• Directions for this task: Every entry should be repeated exactly. Omit the pictures.

# Supplied information start

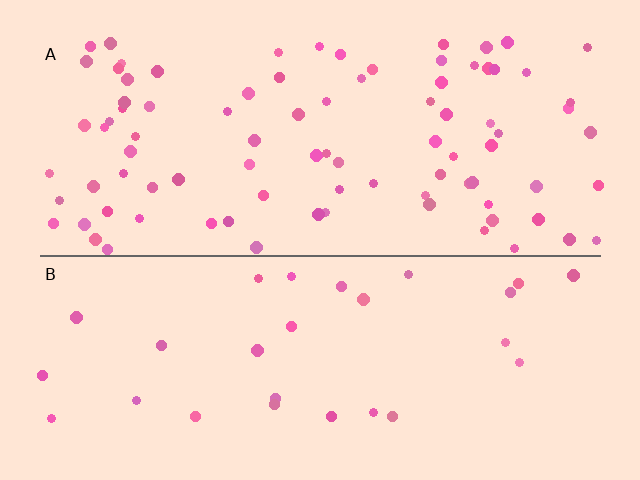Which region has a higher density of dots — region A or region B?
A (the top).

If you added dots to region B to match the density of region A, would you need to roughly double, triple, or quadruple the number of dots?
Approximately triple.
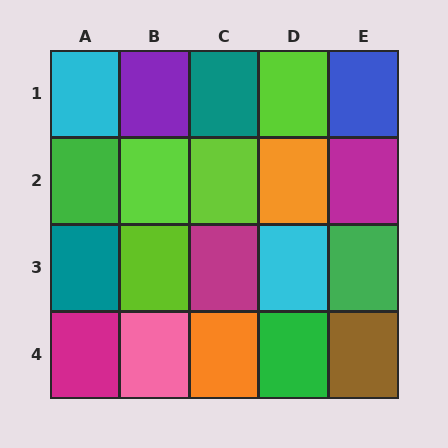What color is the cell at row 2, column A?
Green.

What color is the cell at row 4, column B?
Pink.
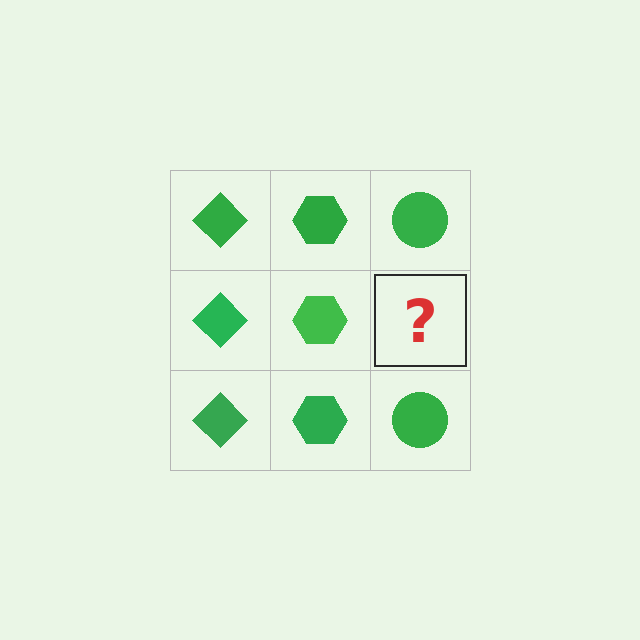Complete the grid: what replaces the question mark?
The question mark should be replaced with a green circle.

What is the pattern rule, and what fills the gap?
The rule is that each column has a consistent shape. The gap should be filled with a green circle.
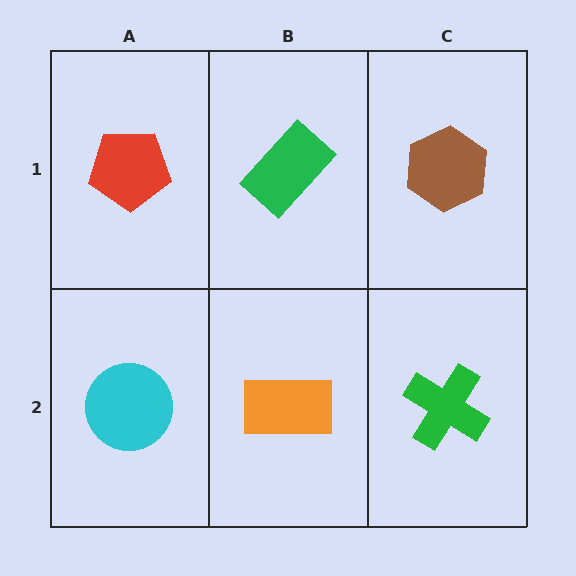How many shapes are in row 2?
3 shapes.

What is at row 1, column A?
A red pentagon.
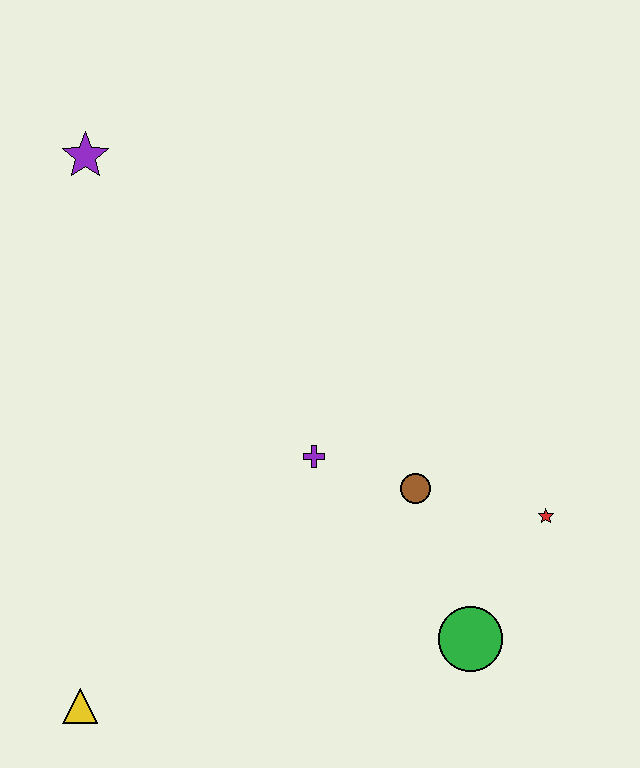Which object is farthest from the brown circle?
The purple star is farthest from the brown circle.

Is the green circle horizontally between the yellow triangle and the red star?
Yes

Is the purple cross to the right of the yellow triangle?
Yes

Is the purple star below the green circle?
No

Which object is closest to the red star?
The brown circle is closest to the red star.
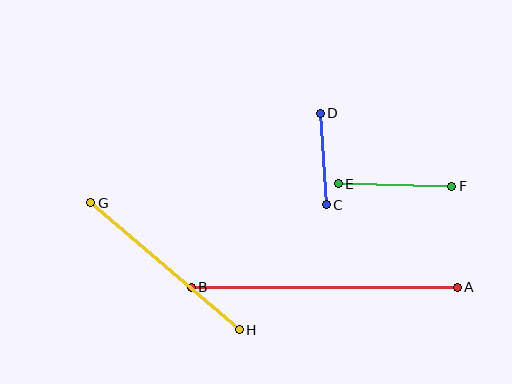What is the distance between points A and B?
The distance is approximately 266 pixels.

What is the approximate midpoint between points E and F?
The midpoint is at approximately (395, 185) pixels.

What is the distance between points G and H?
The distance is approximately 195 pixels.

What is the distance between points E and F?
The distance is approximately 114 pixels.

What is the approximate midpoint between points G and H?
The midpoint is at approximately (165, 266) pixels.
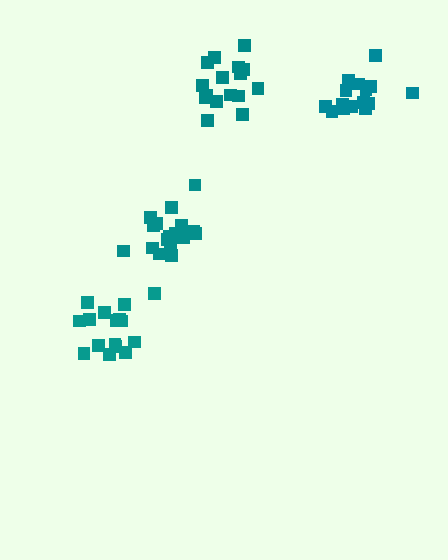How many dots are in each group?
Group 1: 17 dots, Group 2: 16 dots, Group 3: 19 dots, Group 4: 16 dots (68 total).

# Supplied information end

• Right answer:
Which region has a higher density of dots — region A or region B?
A (the top).

If you added dots to region B to match the density of region A, would you need to roughly double, triple, or quadruple the number of dots?
Approximately triple.
What color is the cell at row 2, column A?
Green.

What color is the cell at row 4, column B?
Pink.
Complete the grid: what replaces the question mark?
The question mark should be replaced with a green circle.

What is the pattern rule, and what fills the gap?
The rule is that each column has a consistent shape. The gap should be filled with a green circle.
How many shapes are in row 2?
3 shapes.

What is at row 1, column A?
A red pentagon.
Which object is farthest from the brown circle?
The purple star is farthest from the brown circle.

Is the green circle horizontally between the yellow triangle and the red star?
Yes

Is the purple cross to the right of the yellow triangle?
Yes

Is the purple star below the green circle?
No

Which object is closest to the red star?
The brown circle is closest to the red star.
What is the distance between points A and B?
The distance is approximately 266 pixels.

What is the approximate midpoint between points E and F?
The midpoint is at approximately (395, 185) pixels.

What is the distance between points G and H?
The distance is approximately 195 pixels.

What is the distance between points E and F?
The distance is approximately 114 pixels.

What is the approximate midpoint between points G and H?
The midpoint is at approximately (165, 266) pixels.
How many dots are in each group?
Group 1: 17 dots, Group 2: 16 dots, Group 3: 19 dots, Group 4: 16 dots (68 total).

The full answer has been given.